__WHAT IS NEEDED__
Reproduce every record exactly as it appears, but not the pictures.
::::::::::
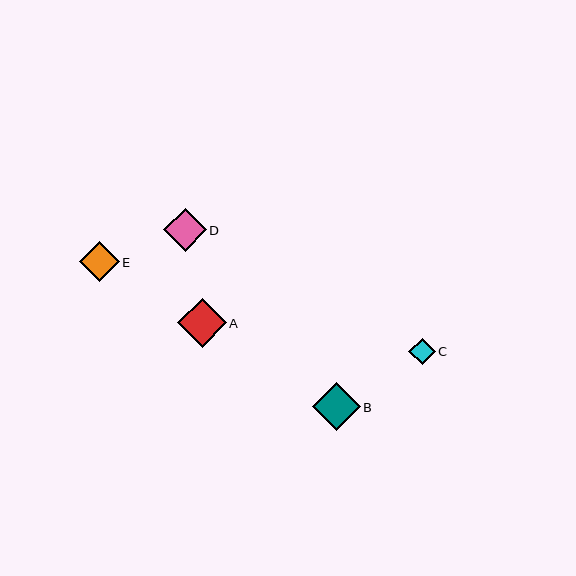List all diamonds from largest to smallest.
From largest to smallest: A, B, D, E, C.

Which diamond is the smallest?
Diamond C is the smallest with a size of approximately 27 pixels.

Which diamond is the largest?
Diamond A is the largest with a size of approximately 49 pixels.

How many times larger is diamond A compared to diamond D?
Diamond A is approximately 1.1 times the size of diamond D.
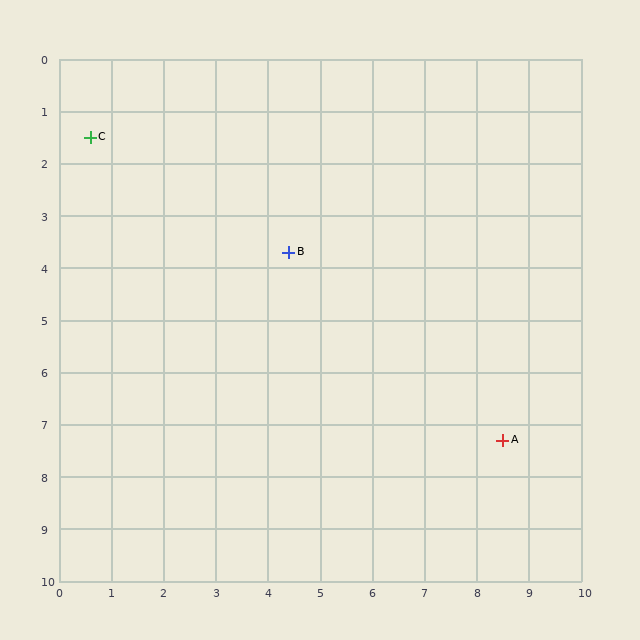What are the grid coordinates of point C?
Point C is at approximately (0.6, 1.5).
::::::::::
__SOLUTION TO THIS TASK__
List all diamonds from largest to smallest.
From largest to smallest: A, B, D, E, C.

Which diamond is the smallest?
Diamond C is the smallest with a size of approximately 27 pixels.

Which diamond is the largest?
Diamond A is the largest with a size of approximately 49 pixels.

How many times larger is diamond A compared to diamond D?
Diamond A is approximately 1.1 times the size of diamond D.
What are the grid coordinates of point C?
Point C is at approximately (0.6, 1.5).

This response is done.